(Given entries):

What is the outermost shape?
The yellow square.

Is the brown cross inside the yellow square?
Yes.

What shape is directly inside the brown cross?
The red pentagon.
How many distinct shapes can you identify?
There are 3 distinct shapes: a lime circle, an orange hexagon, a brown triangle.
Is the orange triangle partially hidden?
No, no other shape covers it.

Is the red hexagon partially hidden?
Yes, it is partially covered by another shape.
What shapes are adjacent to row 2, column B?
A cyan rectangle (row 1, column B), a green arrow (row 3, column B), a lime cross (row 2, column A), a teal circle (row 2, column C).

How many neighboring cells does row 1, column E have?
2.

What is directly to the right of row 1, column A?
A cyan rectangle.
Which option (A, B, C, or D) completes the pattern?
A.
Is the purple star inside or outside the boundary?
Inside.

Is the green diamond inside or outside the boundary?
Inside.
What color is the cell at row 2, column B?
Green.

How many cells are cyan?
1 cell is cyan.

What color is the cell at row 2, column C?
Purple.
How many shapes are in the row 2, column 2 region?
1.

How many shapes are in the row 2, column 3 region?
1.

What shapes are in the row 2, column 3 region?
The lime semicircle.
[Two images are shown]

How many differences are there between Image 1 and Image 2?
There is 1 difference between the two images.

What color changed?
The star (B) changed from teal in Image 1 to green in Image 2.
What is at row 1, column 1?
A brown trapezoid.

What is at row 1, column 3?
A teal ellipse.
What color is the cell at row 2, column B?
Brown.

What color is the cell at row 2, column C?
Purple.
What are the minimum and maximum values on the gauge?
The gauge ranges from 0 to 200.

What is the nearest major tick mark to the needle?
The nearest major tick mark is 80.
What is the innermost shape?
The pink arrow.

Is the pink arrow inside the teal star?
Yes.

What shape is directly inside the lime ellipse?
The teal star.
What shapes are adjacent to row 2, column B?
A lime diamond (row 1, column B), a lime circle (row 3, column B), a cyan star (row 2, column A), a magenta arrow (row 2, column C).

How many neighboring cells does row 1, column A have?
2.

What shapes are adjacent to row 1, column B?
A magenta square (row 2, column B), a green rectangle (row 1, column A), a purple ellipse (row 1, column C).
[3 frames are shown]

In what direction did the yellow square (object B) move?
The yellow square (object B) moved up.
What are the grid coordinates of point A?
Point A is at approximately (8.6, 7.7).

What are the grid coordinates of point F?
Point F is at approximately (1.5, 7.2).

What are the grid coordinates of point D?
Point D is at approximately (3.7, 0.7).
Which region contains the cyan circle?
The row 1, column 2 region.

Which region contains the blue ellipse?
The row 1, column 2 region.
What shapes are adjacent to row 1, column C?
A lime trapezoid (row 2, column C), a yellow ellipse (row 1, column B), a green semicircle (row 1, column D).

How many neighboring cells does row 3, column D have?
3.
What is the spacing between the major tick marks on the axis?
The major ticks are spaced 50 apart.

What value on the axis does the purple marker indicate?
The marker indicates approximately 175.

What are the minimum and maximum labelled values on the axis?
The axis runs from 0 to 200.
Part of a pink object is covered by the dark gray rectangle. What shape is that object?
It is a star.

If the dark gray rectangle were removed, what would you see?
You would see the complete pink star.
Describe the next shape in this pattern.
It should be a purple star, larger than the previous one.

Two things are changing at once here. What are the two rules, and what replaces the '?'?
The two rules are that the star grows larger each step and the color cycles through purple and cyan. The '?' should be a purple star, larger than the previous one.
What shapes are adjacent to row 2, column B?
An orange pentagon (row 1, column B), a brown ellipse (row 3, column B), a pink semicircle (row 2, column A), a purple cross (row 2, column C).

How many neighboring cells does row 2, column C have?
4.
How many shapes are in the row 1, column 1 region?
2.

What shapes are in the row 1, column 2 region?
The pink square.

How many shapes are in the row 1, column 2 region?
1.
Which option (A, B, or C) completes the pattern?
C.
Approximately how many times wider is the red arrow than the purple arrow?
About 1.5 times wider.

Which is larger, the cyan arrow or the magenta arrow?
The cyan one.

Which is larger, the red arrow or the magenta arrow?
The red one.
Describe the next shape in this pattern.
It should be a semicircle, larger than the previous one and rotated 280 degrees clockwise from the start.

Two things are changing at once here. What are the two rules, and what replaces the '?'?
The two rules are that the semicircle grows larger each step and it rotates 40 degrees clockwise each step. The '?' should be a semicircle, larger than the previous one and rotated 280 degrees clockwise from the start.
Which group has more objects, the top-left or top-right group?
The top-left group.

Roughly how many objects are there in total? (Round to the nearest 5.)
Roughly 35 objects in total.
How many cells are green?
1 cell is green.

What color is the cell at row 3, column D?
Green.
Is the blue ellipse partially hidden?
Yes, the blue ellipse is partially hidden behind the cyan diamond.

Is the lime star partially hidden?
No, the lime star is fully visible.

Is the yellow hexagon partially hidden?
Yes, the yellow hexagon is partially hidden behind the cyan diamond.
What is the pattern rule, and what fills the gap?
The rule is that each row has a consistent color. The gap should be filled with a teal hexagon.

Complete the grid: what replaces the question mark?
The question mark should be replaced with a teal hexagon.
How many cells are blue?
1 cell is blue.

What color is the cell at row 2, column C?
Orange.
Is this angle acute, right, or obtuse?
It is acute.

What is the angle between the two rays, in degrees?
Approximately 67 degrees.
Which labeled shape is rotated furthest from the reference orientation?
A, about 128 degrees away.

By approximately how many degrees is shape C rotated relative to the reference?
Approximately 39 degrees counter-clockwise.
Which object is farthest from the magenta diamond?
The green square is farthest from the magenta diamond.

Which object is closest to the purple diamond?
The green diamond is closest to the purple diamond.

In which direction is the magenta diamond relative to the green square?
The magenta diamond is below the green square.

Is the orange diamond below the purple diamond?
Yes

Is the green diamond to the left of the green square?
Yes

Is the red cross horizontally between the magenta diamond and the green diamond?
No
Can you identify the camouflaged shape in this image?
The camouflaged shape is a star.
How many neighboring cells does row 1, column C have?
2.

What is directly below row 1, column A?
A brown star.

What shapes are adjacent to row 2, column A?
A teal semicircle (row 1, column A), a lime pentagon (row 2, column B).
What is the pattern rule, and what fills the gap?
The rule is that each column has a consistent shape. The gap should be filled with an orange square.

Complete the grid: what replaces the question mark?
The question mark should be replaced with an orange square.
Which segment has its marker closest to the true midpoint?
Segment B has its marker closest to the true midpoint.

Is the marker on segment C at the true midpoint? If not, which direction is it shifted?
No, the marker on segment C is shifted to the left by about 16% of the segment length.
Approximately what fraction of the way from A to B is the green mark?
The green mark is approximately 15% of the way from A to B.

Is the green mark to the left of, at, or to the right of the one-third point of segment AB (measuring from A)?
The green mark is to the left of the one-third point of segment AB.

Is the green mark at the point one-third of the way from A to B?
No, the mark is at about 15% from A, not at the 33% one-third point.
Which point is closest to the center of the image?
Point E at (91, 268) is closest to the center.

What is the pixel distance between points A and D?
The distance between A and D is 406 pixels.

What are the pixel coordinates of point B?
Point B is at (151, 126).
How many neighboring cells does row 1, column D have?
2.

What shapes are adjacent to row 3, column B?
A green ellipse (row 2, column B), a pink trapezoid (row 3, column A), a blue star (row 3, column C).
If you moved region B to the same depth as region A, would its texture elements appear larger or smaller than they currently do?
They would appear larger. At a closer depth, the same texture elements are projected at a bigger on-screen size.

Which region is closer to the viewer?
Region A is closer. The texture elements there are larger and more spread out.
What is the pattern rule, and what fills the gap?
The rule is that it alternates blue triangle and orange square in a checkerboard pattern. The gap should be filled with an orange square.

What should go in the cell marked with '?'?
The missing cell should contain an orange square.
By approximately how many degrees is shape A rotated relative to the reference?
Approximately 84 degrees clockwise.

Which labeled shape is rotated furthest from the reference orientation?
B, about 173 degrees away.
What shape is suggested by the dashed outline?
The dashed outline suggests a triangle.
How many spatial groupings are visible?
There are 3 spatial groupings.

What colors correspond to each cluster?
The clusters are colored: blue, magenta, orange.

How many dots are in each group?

(Activity): Give the number of lines in the records above that contain the word "shown", and nothing more.

(Exercise output): 2